EXERCISE PROMPT:
Exclude the pictures and retype the entries as written.
## Start PROVIDED RECORDS
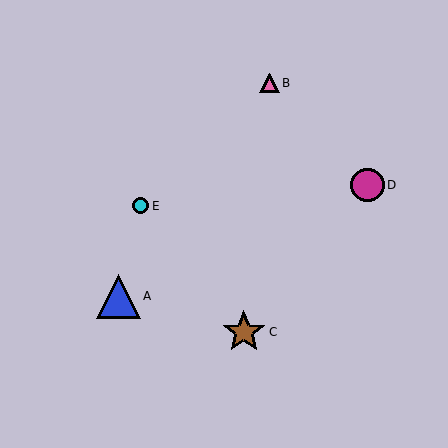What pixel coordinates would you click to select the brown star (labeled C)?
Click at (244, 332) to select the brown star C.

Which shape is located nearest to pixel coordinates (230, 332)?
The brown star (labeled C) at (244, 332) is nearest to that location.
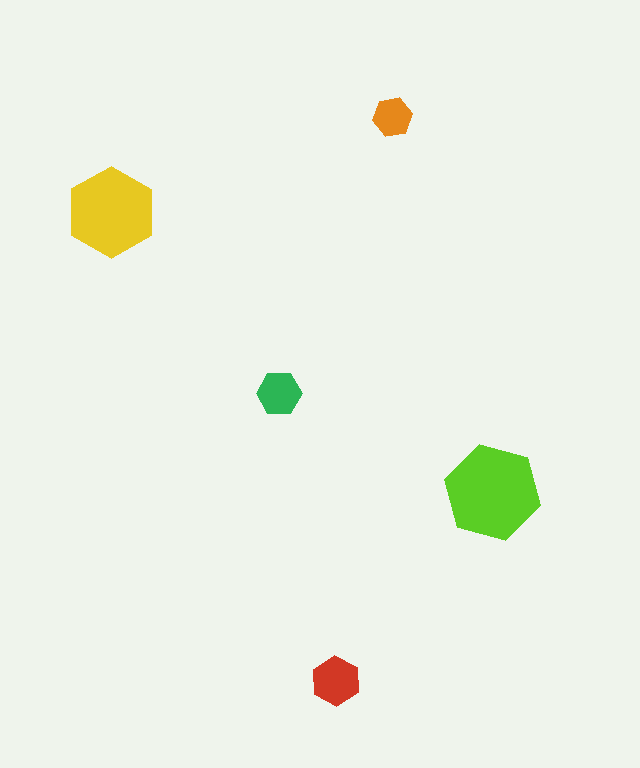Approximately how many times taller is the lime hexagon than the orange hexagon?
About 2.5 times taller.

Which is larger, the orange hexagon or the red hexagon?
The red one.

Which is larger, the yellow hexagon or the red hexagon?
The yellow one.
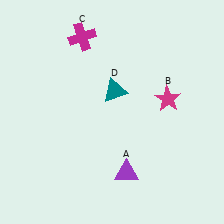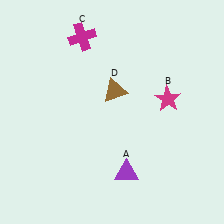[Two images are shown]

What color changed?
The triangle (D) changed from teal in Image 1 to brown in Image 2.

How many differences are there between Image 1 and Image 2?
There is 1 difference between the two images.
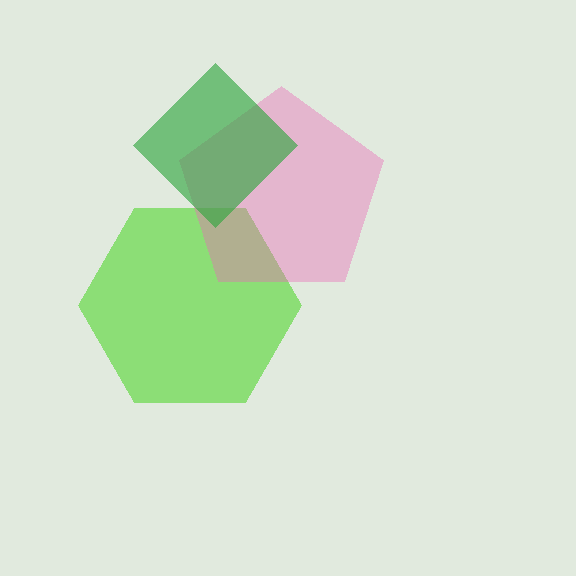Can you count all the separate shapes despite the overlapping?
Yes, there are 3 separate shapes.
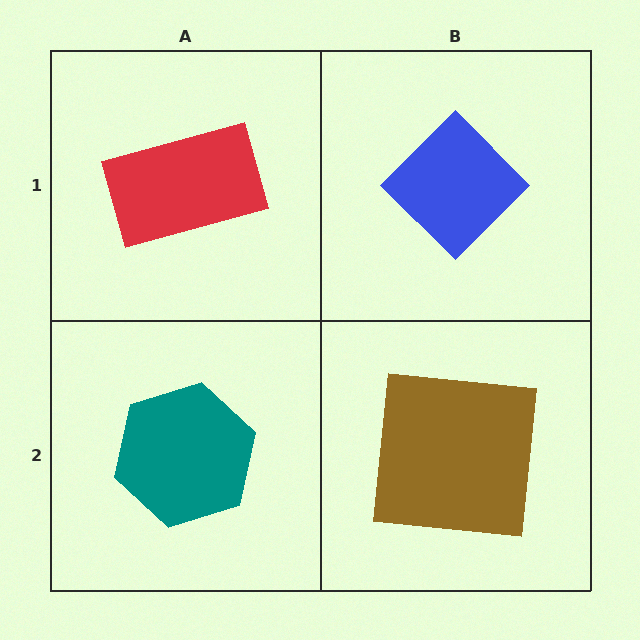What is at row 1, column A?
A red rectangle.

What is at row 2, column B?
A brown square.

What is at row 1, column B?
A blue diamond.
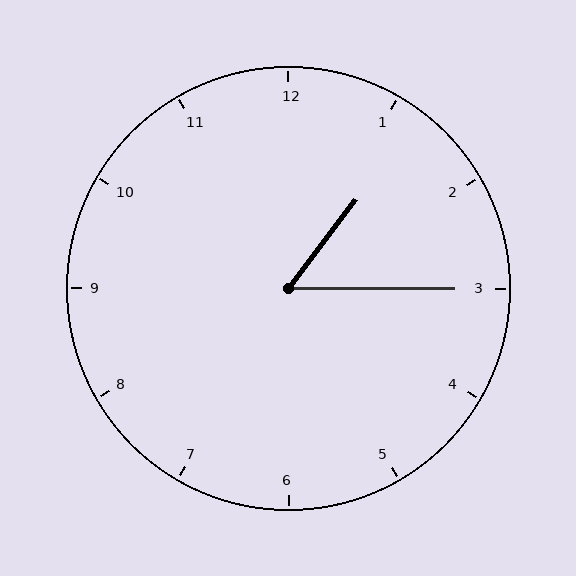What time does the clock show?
## End PROVIDED RECORDS
THE OUTPUT:
What pixel coordinates would you click to select the brown star (labeled C)?
Click at (244, 332) to select the brown star C.

Which shape is located nearest to pixel coordinates (230, 332)?
The brown star (labeled C) at (244, 332) is nearest to that location.
Approximately how many times taller is the lime hexagon than the orange hexagon?
About 2.5 times taller.

Which is larger, the orange hexagon or the red hexagon?
The red one.

Which is larger, the yellow hexagon or the red hexagon?
The yellow one.
[Two images are shown]

What color changed?
The triangle (D) changed from teal in Image 1 to brown in Image 2.

How many differences are there between Image 1 and Image 2?
There is 1 difference between the two images.
Can you count all the separate shapes despite the overlapping?
Yes, there are 3 separate shapes.
What is at row 1, column A?
A red rectangle.

What is at row 2, column B?
A brown square.

What is at row 1, column B?
A blue diamond.
What time does the clock show?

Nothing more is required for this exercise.